Material provided:
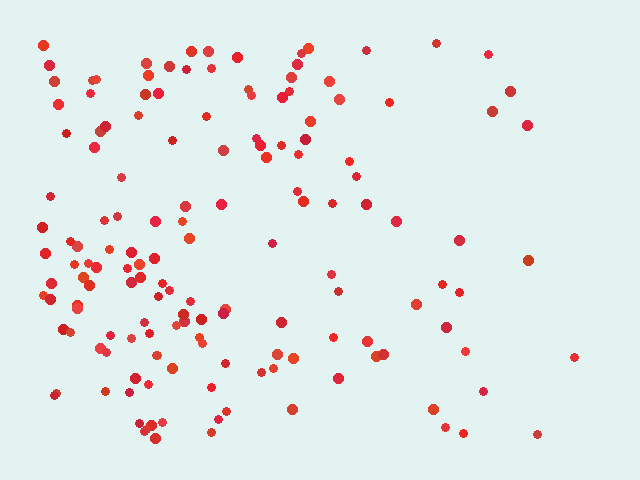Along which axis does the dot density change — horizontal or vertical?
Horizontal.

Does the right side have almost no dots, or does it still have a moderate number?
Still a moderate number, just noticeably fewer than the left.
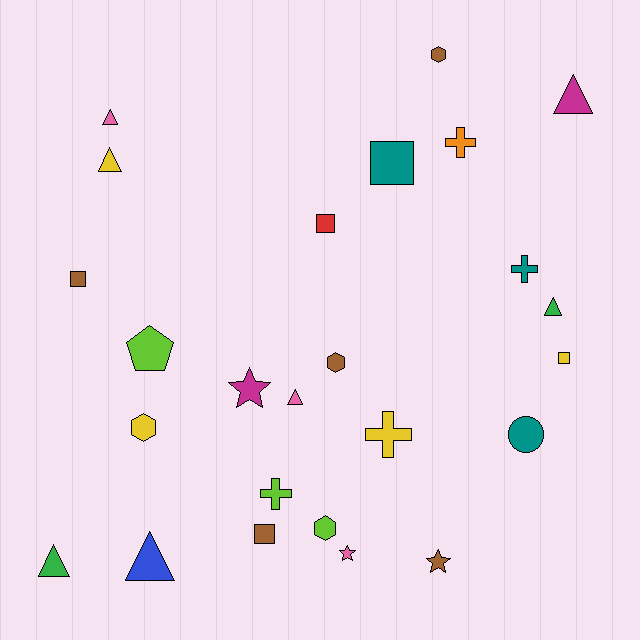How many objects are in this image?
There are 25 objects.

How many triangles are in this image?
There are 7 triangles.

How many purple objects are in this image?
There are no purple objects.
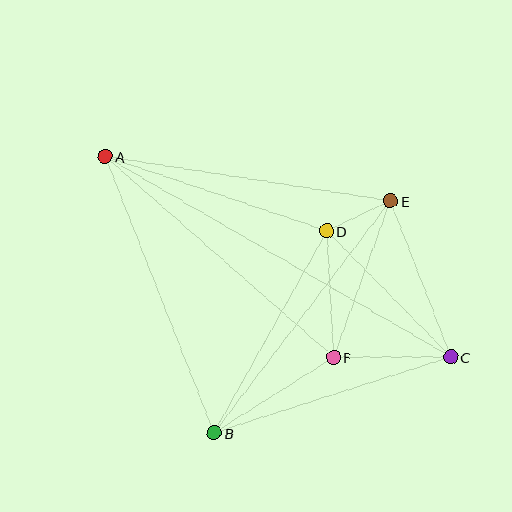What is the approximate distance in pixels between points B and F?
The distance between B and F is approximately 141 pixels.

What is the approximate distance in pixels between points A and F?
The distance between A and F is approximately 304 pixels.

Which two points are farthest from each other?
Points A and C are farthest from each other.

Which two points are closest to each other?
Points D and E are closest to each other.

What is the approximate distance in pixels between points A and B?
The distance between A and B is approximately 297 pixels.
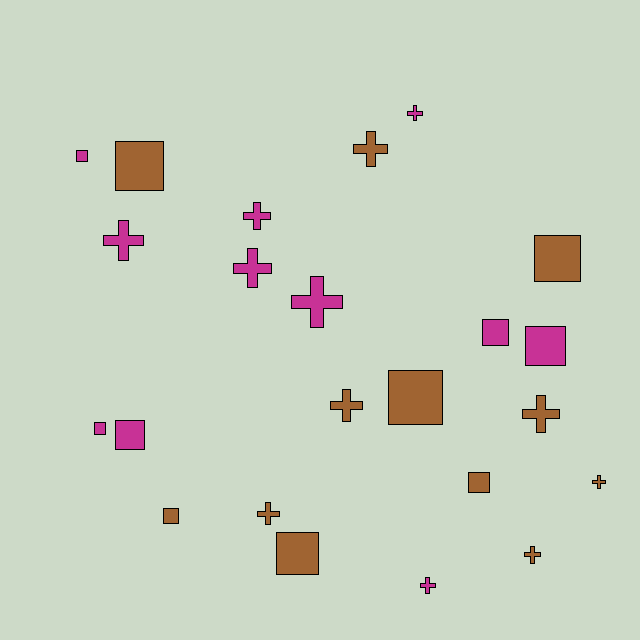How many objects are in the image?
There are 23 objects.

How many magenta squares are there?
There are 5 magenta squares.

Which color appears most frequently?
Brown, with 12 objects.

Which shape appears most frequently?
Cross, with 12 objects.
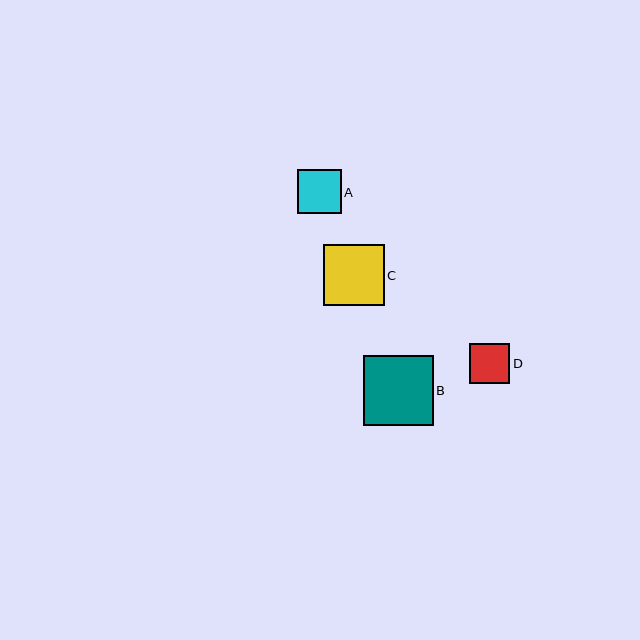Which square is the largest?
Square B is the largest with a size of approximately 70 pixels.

Work to do:
Leave out all pictures and extract exactly the lines from the line with "Which color appears most frequently?" through the end of the material.

Result:
Which color appears most frequently?
Brown, with 12 objects.

Which shape appears most frequently?
Cross, with 12 objects.
Which square is the largest?
Square B is the largest with a size of approximately 70 pixels.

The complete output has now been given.